### Given problem
In the copy, include every entry exactly but none of the images.

Dataset items about geometric figures:
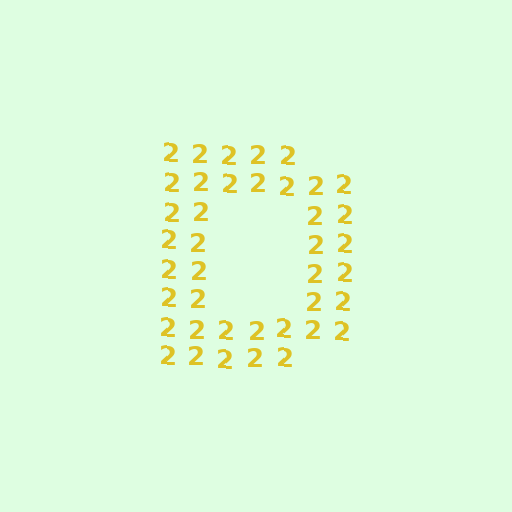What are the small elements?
The small elements are digit 2's.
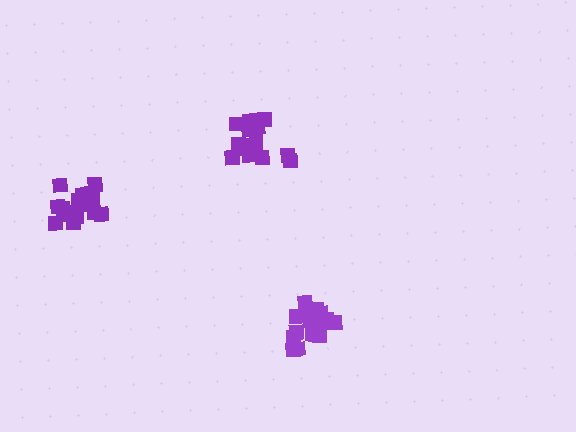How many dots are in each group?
Group 1: 19 dots, Group 2: 17 dots, Group 3: 19 dots (55 total).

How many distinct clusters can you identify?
There are 3 distinct clusters.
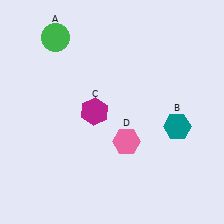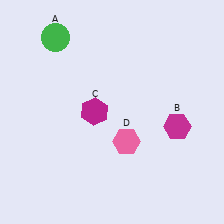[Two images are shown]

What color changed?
The hexagon (B) changed from teal in Image 1 to magenta in Image 2.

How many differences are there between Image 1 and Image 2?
There is 1 difference between the two images.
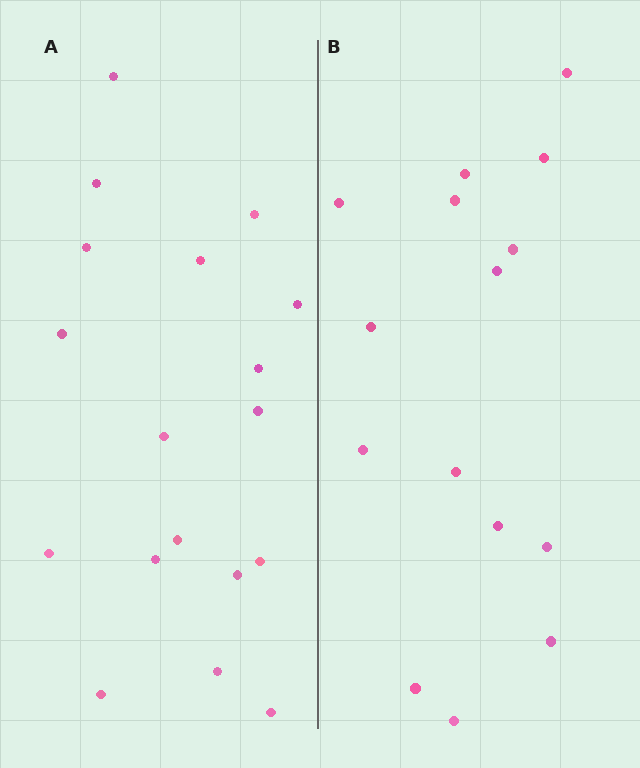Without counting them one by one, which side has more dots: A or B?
Region A (the left region) has more dots.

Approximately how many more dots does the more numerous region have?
Region A has just a few more — roughly 2 or 3 more dots than region B.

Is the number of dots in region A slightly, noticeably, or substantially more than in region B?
Region A has only slightly more — the two regions are fairly close. The ratio is roughly 1.2 to 1.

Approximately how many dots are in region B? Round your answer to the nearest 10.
About 20 dots. (The exact count is 15, which rounds to 20.)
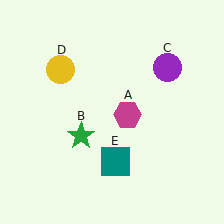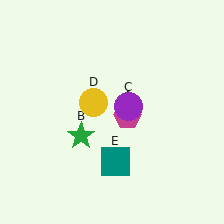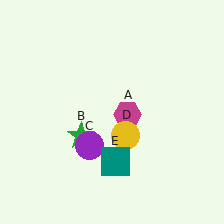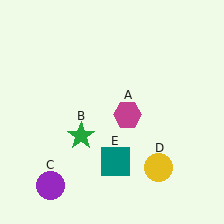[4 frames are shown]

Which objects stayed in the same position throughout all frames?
Magenta hexagon (object A) and green star (object B) and teal square (object E) remained stationary.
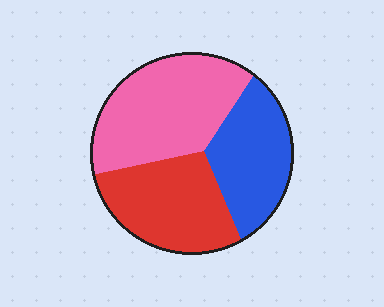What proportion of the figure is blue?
Blue covers roughly 30% of the figure.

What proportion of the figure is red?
Red takes up between a sixth and a third of the figure.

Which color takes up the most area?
Pink, at roughly 40%.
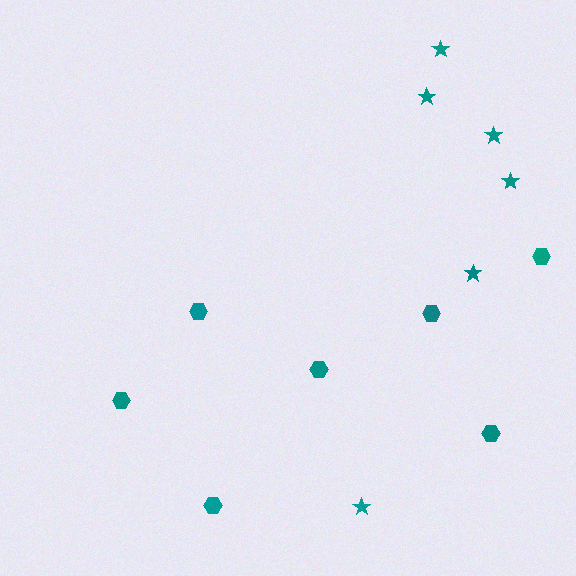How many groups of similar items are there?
There are 2 groups: one group of hexagons (7) and one group of stars (6).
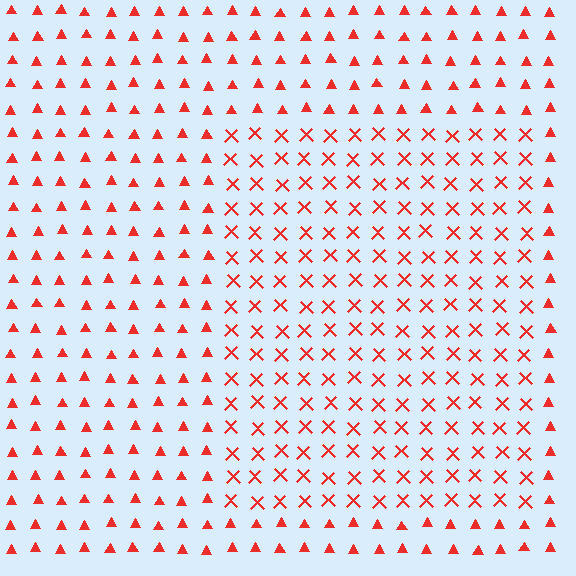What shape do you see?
I see a rectangle.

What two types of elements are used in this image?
The image uses X marks inside the rectangle region and triangles outside it.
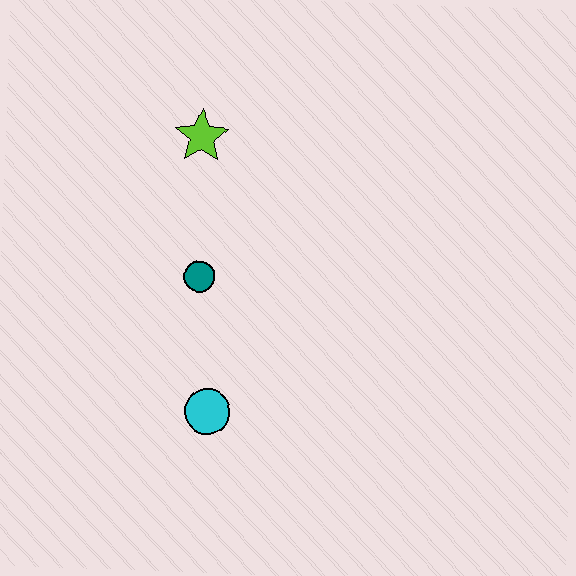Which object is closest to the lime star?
The teal circle is closest to the lime star.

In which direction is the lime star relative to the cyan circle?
The lime star is above the cyan circle.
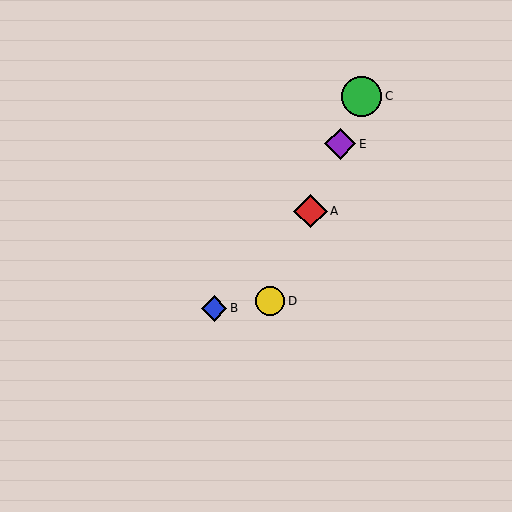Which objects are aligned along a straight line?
Objects A, C, D, E are aligned along a straight line.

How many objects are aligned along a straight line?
4 objects (A, C, D, E) are aligned along a straight line.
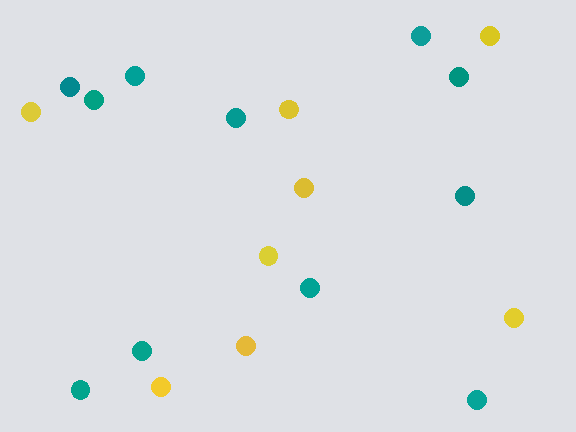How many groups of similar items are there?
There are 2 groups: one group of teal circles (11) and one group of yellow circles (8).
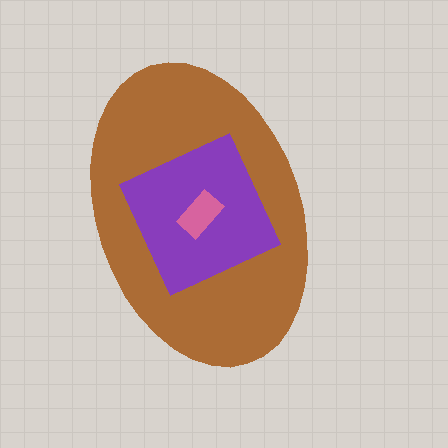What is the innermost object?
The pink rectangle.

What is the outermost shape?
The brown ellipse.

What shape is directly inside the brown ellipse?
The purple diamond.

### Response
What are the small elements?
The small elements are digit 2's.
How many dots are in each group?
Group 1: 19 dots, Group 2: 17 dots, Group 3: 19 dots (55 total).

How many distinct clusters can you identify?
There are 3 distinct clusters.
[Two images are shown]

What color changed?
The hexagon (B) changed from teal in Image 1 to magenta in Image 2.

How many differences are there between Image 1 and Image 2?
There is 1 difference between the two images.
Without counting them one by one, which side has more dots: A or B?
Region A (the left region) has more dots.

Approximately how many more dots does the more numerous region have?
Region A has just a few more — roughly 2 or 3 more dots than region B.

Is the number of dots in region A slightly, noticeably, or substantially more than in region B?
Region A has only slightly more — the two regions are fairly close. The ratio is roughly 1.2 to 1.

Approximately how many dots are in region B? Round your answer to the nearest 10.
About 20 dots. (The exact count is 15, which rounds to 20.)
[4 frames are shown]

Which objects stayed in the same position throughout all frames?
Magenta hexagon (object A) and green star (object B) and teal square (object E) remained stationary.
What proportion of the figure is blue?
Blue covers roughly 30% of the figure.

What proportion of the figure is red?
Red takes up between a sixth and a third of the figure.

Which color takes up the most area?
Pink, at roughly 40%.
How many groups of similar items are there?
There are 2 groups: one group of hexagons (7) and one group of stars (6).
What shape do you see?
I see a rectangle.

What two types of elements are used in this image?
The image uses X marks inside the rectangle region and triangles outside it.
Which object is closest to the lime star?
The teal circle is closest to the lime star.

In which direction is the lime star relative to the cyan circle?
The lime star is above the cyan circle.
Which objects are aligned along a straight line?
Objects A, C, D, E are aligned along a straight line.

How many objects are aligned along a straight line?
4 objects (A, C, D, E) are aligned along a straight line.
How many groups of similar items are there?
There are 2 groups: one group of teal circles (11) and one group of yellow circles (8).
What is the innermost object?
The pink rectangle.

What is the outermost shape?
The brown ellipse.

What shape is directly inside the brown ellipse?
The purple diamond.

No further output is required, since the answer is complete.